TASK DESCRIPTION =>
Copy every record exactly, and keep the pictures out.

>> start EXTRACTED ENTRIES

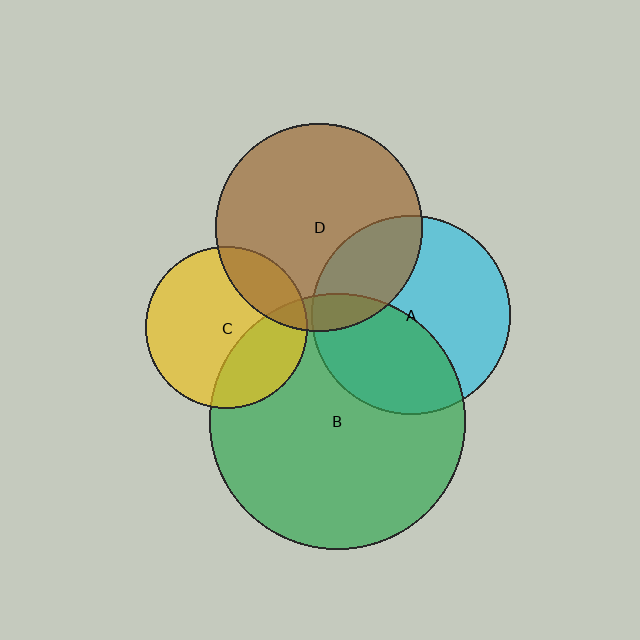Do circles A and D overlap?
Yes.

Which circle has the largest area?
Circle B (green).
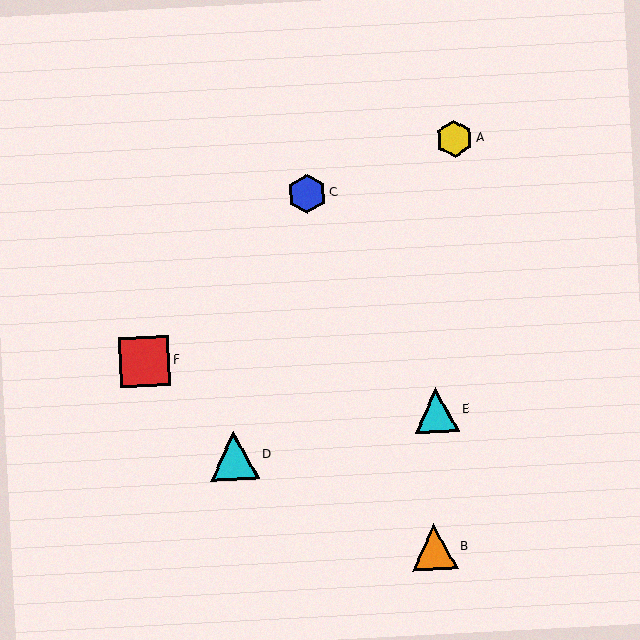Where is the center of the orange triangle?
The center of the orange triangle is at (434, 547).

>> end EXTRACTED ENTRIES

CORRECT ANSWER =>
Do circles A and D overlap?
Yes.

Which circle has the largest area?
Circle B (green).
Where is the center of the orange triangle?
The center of the orange triangle is at (434, 547).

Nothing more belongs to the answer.